## START

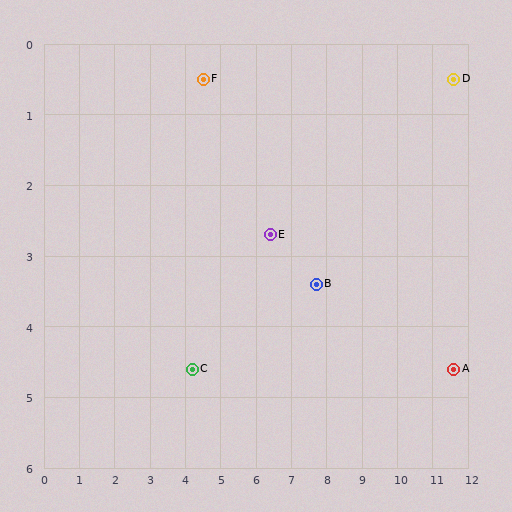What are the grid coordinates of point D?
Point D is at approximately (11.6, 0.5).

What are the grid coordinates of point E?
Point E is at approximately (6.4, 2.7).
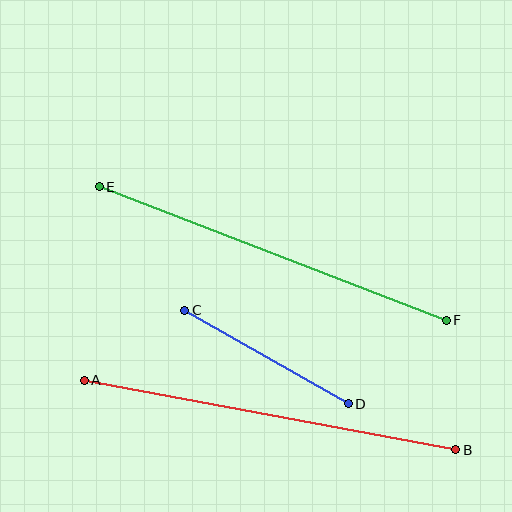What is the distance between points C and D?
The distance is approximately 188 pixels.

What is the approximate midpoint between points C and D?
The midpoint is at approximately (267, 357) pixels.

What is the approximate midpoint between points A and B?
The midpoint is at approximately (270, 415) pixels.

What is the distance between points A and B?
The distance is approximately 378 pixels.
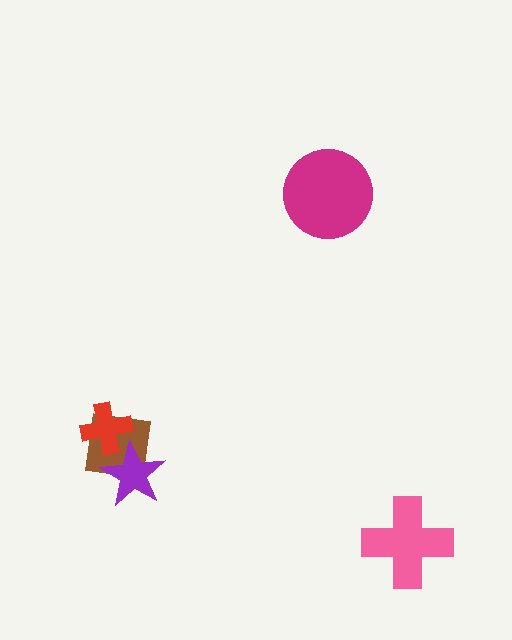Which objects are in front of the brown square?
2 objects cover part of the brown square: the red cross and the purple star.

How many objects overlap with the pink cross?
0 objects overlap with the pink cross.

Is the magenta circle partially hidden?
No, no other shape covers it.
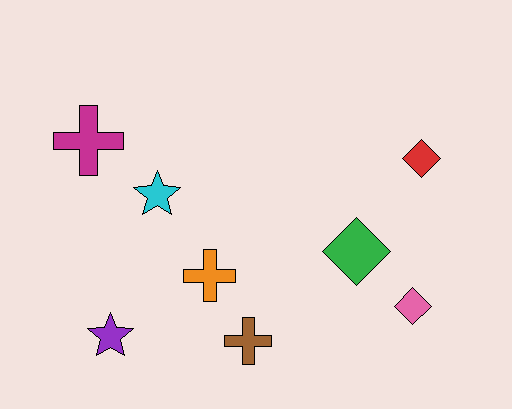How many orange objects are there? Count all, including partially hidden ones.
There is 1 orange object.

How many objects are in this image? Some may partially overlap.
There are 8 objects.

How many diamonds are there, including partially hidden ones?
There are 3 diamonds.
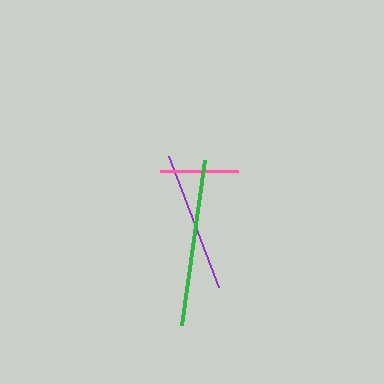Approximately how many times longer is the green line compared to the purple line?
The green line is approximately 1.2 times the length of the purple line.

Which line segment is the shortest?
The pink line is the shortest at approximately 77 pixels.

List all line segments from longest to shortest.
From longest to shortest: green, purple, pink.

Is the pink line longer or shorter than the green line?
The green line is longer than the pink line.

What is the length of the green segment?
The green segment is approximately 166 pixels long.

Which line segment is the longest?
The green line is the longest at approximately 166 pixels.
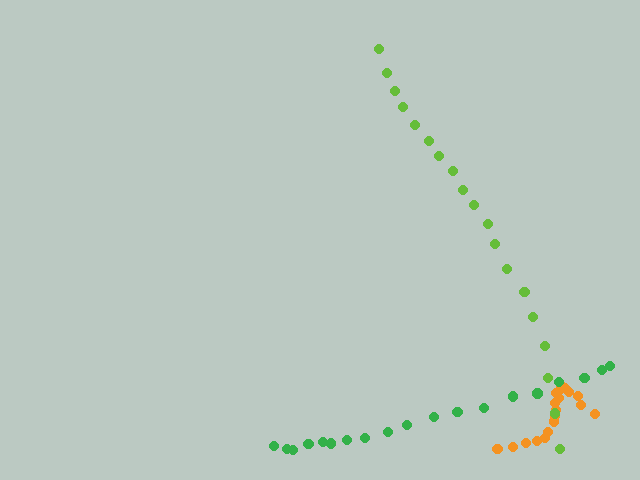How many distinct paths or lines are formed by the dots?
There are 3 distinct paths.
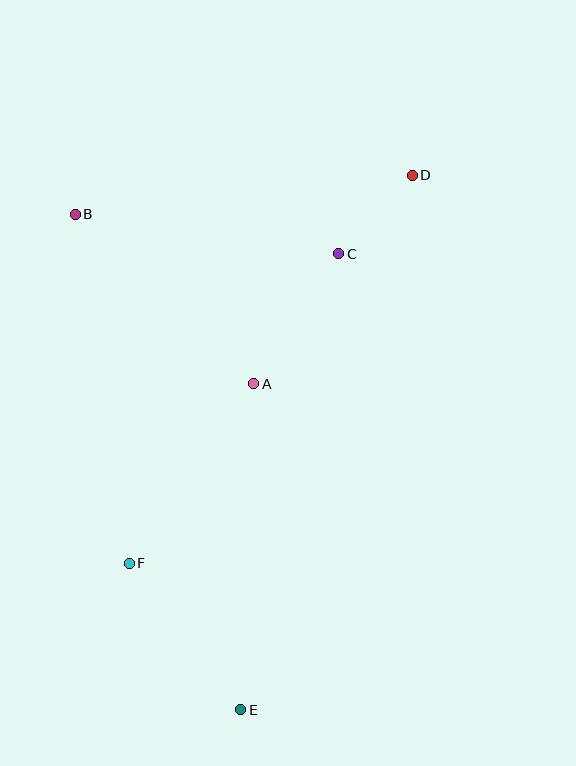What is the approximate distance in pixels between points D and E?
The distance between D and E is approximately 562 pixels.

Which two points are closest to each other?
Points C and D are closest to each other.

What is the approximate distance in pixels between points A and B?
The distance between A and B is approximately 246 pixels.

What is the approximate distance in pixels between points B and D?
The distance between B and D is approximately 339 pixels.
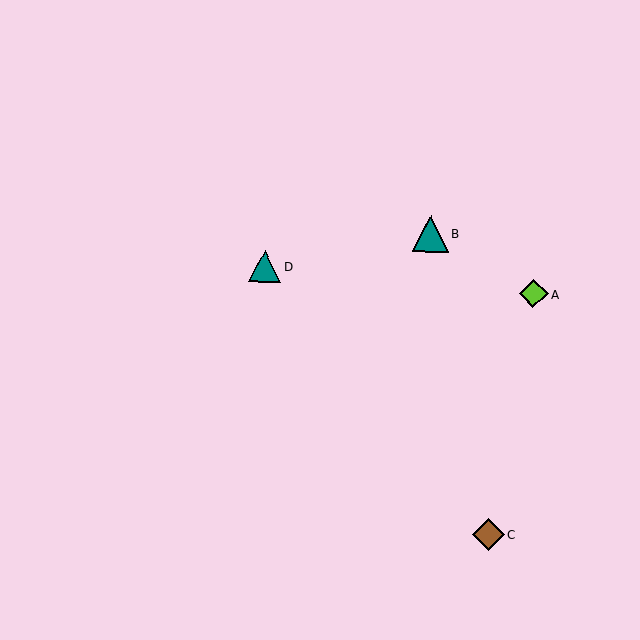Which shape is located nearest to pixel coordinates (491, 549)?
The brown diamond (labeled C) at (488, 534) is nearest to that location.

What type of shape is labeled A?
Shape A is a lime diamond.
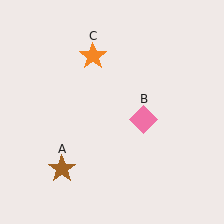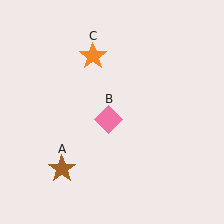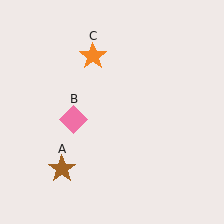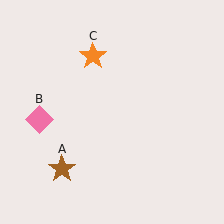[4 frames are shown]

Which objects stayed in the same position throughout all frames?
Brown star (object A) and orange star (object C) remained stationary.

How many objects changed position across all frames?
1 object changed position: pink diamond (object B).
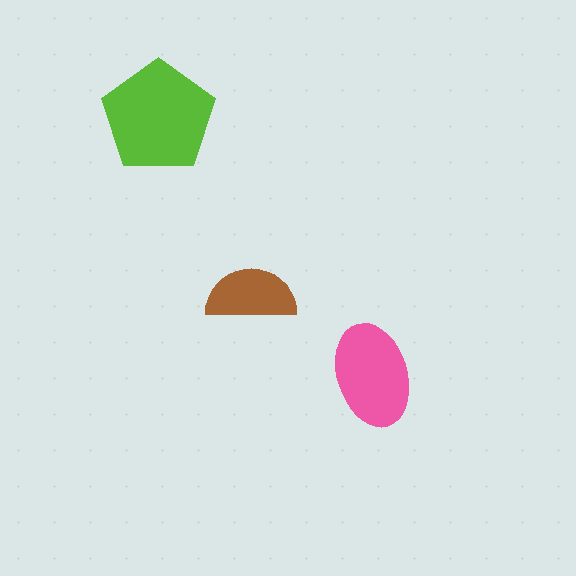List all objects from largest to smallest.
The lime pentagon, the pink ellipse, the brown semicircle.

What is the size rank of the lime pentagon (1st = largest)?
1st.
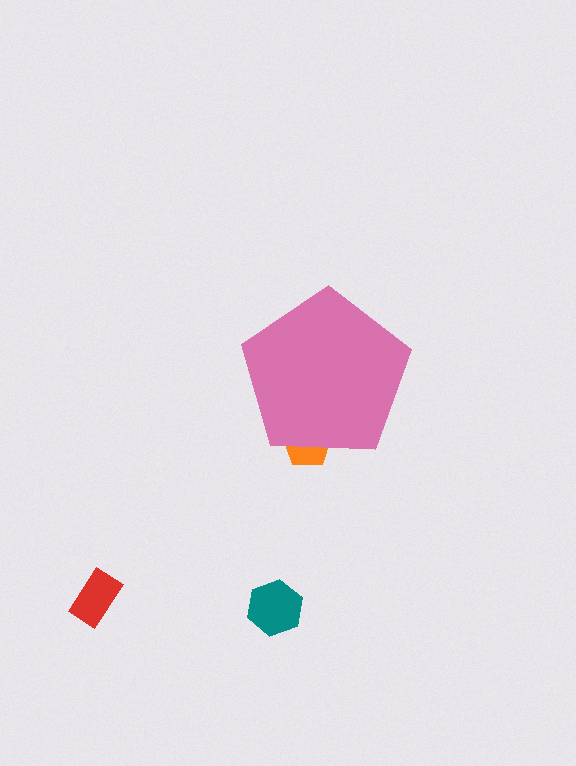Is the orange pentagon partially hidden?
Yes, the orange pentagon is partially hidden behind the pink pentagon.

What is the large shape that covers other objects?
A pink pentagon.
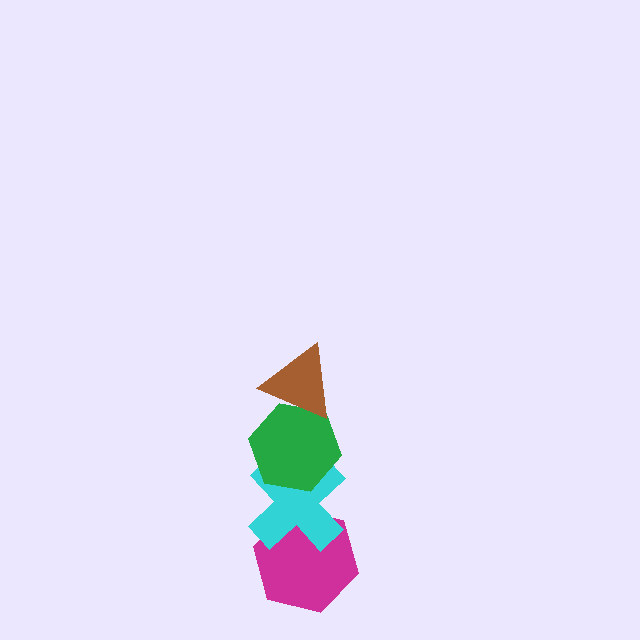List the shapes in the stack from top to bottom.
From top to bottom: the brown triangle, the green hexagon, the cyan cross, the magenta hexagon.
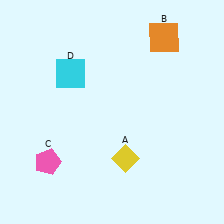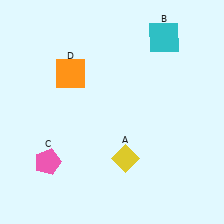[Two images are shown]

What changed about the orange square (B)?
In Image 1, B is orange. In Image 2, it changed to cyan.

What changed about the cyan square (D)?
In Image 1, D is cyan. In Image 2, it changed to orange.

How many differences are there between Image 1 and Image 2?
There are 2 differences between the two images.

## END

## SHORT PROBLEM
Quote the preceding listing precisely and completely, omitting its images.

## PROBLEM SOLUTION
What are the grid coordinates of point D?
Point D is at approximately (11.6, 0.5).

What are the grid coordinates of point E?
Point E is at approximately (6.4, 2.7).
What is the distance between points C and D?
The distance is approximately 188 pixels.

What is the approximate midpoint between points C and D?
The midpoint is at approximately (267, 357) pixels.

What is the approximate midpoint between points A and B?
The midpoint is at approximately (270, 415) pixels.

What is the distance between points A and B?
The distance is approximately 378 pixels.
Which objects are in front of the brown square?
2 objects cover part of the brown square: the red cross and the purple star.

How many objects overlap with the pink cross?
0 objects overlap with the pink cross.

Is the magenta circle partially hidden?
No, no other shape covers it.
How many orange objects are there? Count all, including partially hidden ones.
There is 1 orange object.

How many objects are in this image? Some may partially overlap.
There are 8 objects.

How many diamonds are there, including partially hidden ones?
There are 3 diamonds.
Approximately how many times longer is the green line compared to the purple line?
The green line is approximately 1.2 times the length of the purple line.

Which line segment is the shortest?
The pink line is the shortest at approximately 77 pixels.

List all line segments from longest to shortest.
From longest to shortest: green, purple, pink.

Is the pink line longer or shorter than the green line?
The green line is longer than the pink line.

What is the length of the green segment?
The green segment is approximately 166 pixels long.

Which line segment is the longest?
The green line is the longest at approximately 166 pixels.
How many distinct paths or lines are formed by the dots?
There are 3 distinct paths.
What is the approximate distance in pixels between points D and E?
The distance between D and E is approximately 562 pixels.

Which two points are closest to each other?
Points C and D are closest to each other.

What is the approximate distance in pixels between points A and B?
The distance between A and B is approximately 246 pixels.

What is the approximate distance in pixels between points B and D?
The distance between B and D is approximately 339 pixels.
Which shape is located nearest to pixel coordinates (491, 549)?
The brown diamond (labeled C) at (488, 534) is nearest to that location.

What type of shape is labeled A?
Shape A is a lime diamond.
[4 frames are shown]

Which objects stayed in the same position throughout all frames?
Brown star (object A) and orange star (object C) remained stationary.

How many objects changed position across all frames?
1 object changed position: pink diamond (object B).
List all objects from largest to smallest.
The lime pentagon, the pink ellipse, the brown semicircle.

What is the size rank of the lime pentagon (1st = largest)?
1st.
Is the orange pentagon partially hidden?
Yes, the orange pentagon is partially hidden behind the pink pentagon.

What is the large shape that covers other objects?
A pink pentagon.
List the shapes in the stack from top to bottom.
From top to bottom: the brown triangle, the green hexagon, the cyan cross, the magenta hexagon.
[Two images are shown]

What changed about the orange square (B)?
In Image 1, B is orange. In Image 2, it changed to cyan.

What changed about the cyan square (D)?
In Image 1, D is cyan. In Image 2, it changed to orange.

How many differences are there between Image 1 and Image 2?
There are 2 differences between the two images.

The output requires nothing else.